OBJECTIVE:
Below are records; reproduce exactly the lines from the one containing "How many objects changed" through the end, both included, and only those.

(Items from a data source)

#####

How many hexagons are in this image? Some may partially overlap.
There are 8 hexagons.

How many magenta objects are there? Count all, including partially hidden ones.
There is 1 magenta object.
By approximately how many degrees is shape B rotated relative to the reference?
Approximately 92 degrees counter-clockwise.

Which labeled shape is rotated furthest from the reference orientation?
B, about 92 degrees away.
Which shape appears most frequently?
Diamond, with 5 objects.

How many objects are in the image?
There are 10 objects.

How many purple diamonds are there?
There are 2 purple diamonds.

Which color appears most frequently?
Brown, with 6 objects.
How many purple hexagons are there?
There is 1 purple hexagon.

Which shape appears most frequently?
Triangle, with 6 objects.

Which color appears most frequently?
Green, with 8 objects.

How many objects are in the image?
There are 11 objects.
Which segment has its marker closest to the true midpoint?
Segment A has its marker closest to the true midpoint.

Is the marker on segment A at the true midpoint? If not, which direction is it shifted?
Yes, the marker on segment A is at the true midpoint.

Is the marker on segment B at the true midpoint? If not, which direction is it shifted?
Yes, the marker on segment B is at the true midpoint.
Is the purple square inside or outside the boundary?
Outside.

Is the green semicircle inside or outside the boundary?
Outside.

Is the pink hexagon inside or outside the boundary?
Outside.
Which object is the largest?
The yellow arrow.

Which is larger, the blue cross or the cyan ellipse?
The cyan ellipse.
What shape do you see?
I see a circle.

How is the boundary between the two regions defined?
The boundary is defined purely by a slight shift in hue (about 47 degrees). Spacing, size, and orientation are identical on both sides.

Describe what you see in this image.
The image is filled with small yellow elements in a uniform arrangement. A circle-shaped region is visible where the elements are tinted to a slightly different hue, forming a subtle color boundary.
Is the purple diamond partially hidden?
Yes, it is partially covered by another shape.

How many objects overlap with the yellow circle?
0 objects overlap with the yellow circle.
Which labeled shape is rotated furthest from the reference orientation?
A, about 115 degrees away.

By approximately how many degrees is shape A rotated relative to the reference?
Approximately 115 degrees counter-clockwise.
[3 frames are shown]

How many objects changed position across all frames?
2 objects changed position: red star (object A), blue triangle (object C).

#####

OUTPUT OF THE TASK:
How many objects changed position across all frames?
2 objects changed position: red star (object A), blue triangle (object C).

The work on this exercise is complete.